CHALLENGE
Copy all of the material exactly. Pictures are not to appear in the copy.

MATERIAL SHOWN

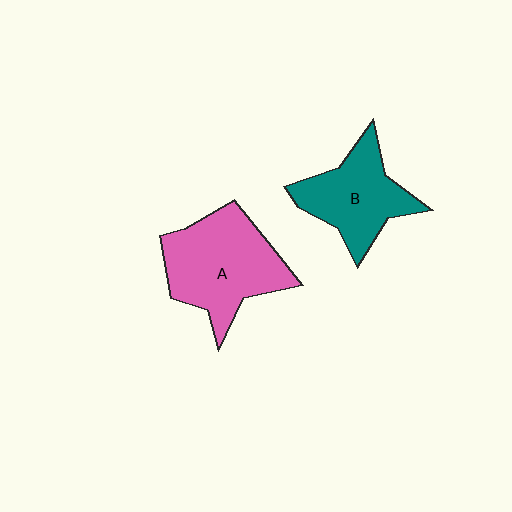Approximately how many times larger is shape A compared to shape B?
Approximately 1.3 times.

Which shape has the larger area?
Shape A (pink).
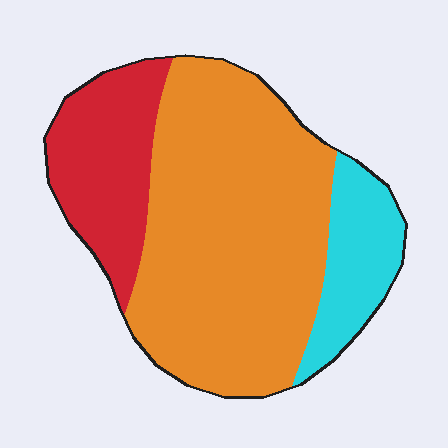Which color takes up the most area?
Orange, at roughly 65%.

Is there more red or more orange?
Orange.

WRITTEN SOLUTION
Approximately how many times larger is shape A compared to shape B?
Approximately 1.3 times.

Which shape has the larger area?
Shape A (pink).
Which color takes up the most area?
Orange, at roughly 65%.

Is there more red or more orange?
Orange.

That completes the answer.